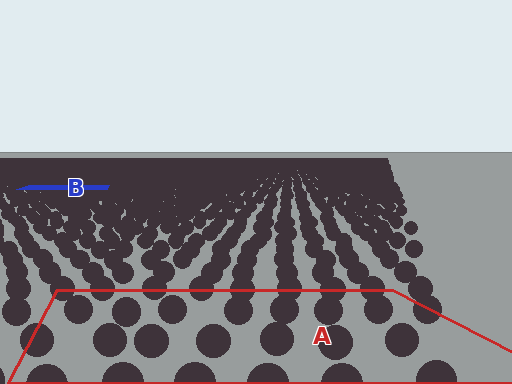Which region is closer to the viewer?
Region A is closer. The texture elements there are larger and more spread out.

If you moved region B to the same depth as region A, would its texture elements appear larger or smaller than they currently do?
They would appear larger. At a closer depth, the same texture elements are projected at a bigger on-screen size.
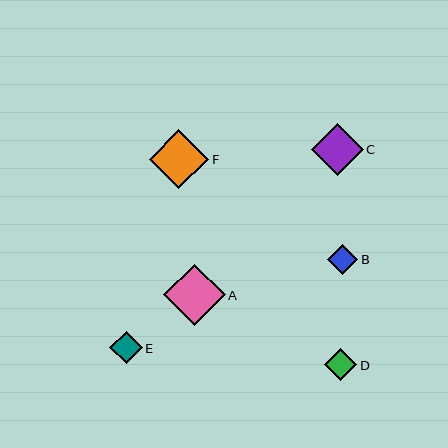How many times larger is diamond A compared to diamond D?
Diamond A is approximately 1.9 times the size of diamond D.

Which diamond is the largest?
Diamond A is the largest with a size of approximately 61 pixels.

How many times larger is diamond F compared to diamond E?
Diamond F is approximately 1.8 times the size of diamond E.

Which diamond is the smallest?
Diamond B is the smallest with a size of approximately 30 pixels.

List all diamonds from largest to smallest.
From largest to smallest: A, F, C, E, D, B.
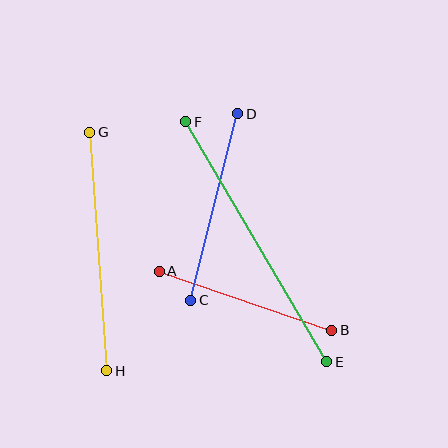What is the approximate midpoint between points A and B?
The midpoint is at approximately (246, 301) pixels.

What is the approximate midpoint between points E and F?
The midpoint is at approximately (256, 242) pixels.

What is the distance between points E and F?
The distance is approximately 278 pixels.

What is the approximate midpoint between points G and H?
The midpoint is at approximately (98, 252) pixels.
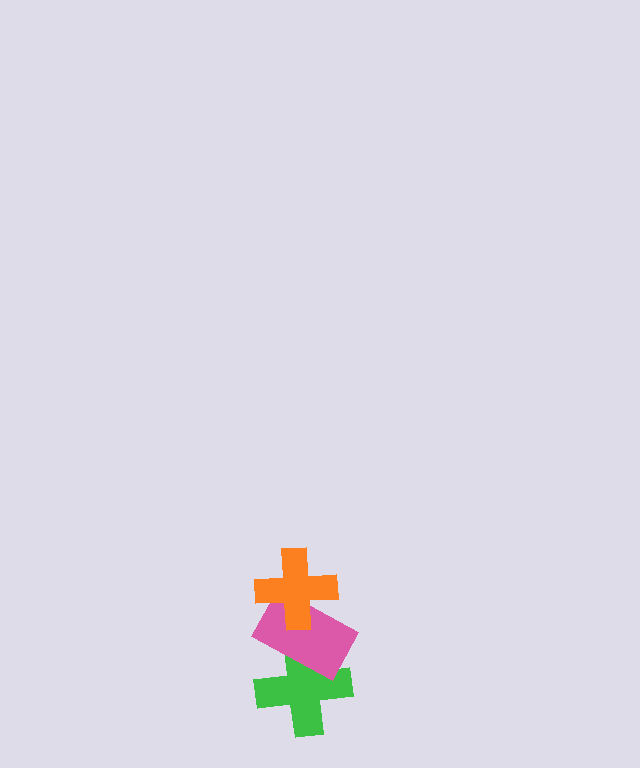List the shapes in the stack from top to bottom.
From top to bottom: the orange cross, the pink rectangle, the green cross.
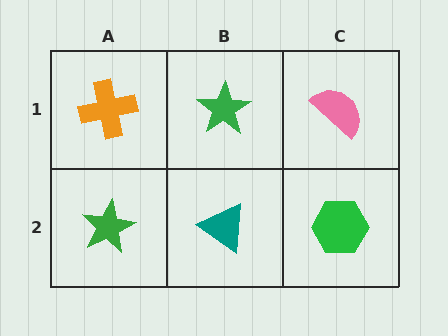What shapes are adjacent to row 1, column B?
A teal triangle (row 2, column B), an orange cross (row 1, column A), a pink semicircle (row 1, column C).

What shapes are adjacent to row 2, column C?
A pink semicircle (row 1, column C), a teal triangle (row 2, column B).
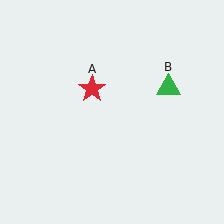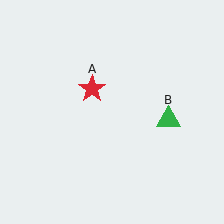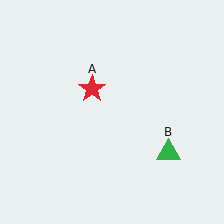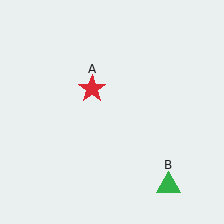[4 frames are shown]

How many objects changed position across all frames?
1 object changed position: green triangle (object B).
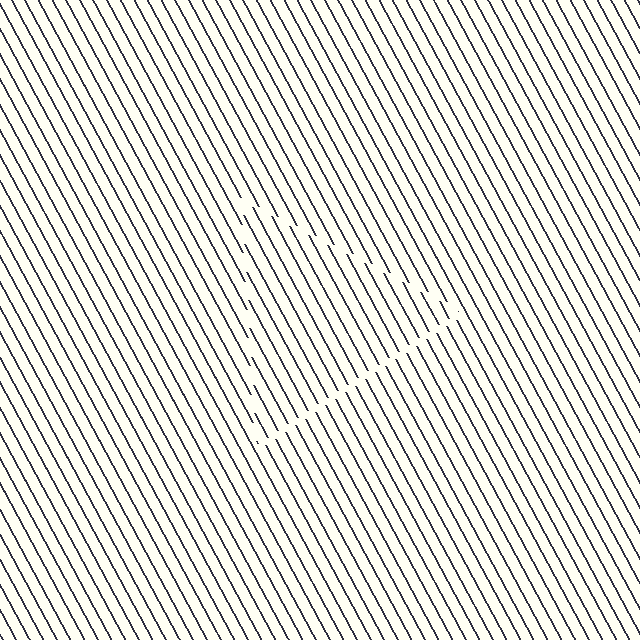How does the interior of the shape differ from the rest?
The interior of the shape contains the same grating, shifted by half a period — the contour is defined by the phase discontinuity where line-ends from the inner and outer gratings abut.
· · · ·
Extract, word for word, every line from the one holding "What is the approximate midpoint between points G" through the closing line of the data above. Do not include any pictures.

**SOLUTION FOR THIS TASK:**
What is the approximate midpoint between points G and H?
The midpoint is at approximately (98, 252) pixels.
List the shapes in the stack from top to bottom.
From top to bottom: the orange cross, the pink rectangle, the green cross.
What shapes are adjacent to row 1, column B?
A teal triangle (row 2, column B), an orange cross (row 1, column A), a pink semicircle (row 1, column C).

What shapes are adjacent to row 2, column C?
A pink semicircle (row 1, column C), a teal triangle (row 2, column B).
[4 frames are shown]

How many objects changed position across all frames?
1 object changed position: green triangle (object B).
How does the interior of the shape differ from the rest?
The interior of the shape contains the same grating, shifted by half a period — the contour is defined by the phase discontinuity where line-ends from the inner and outer gratings abut.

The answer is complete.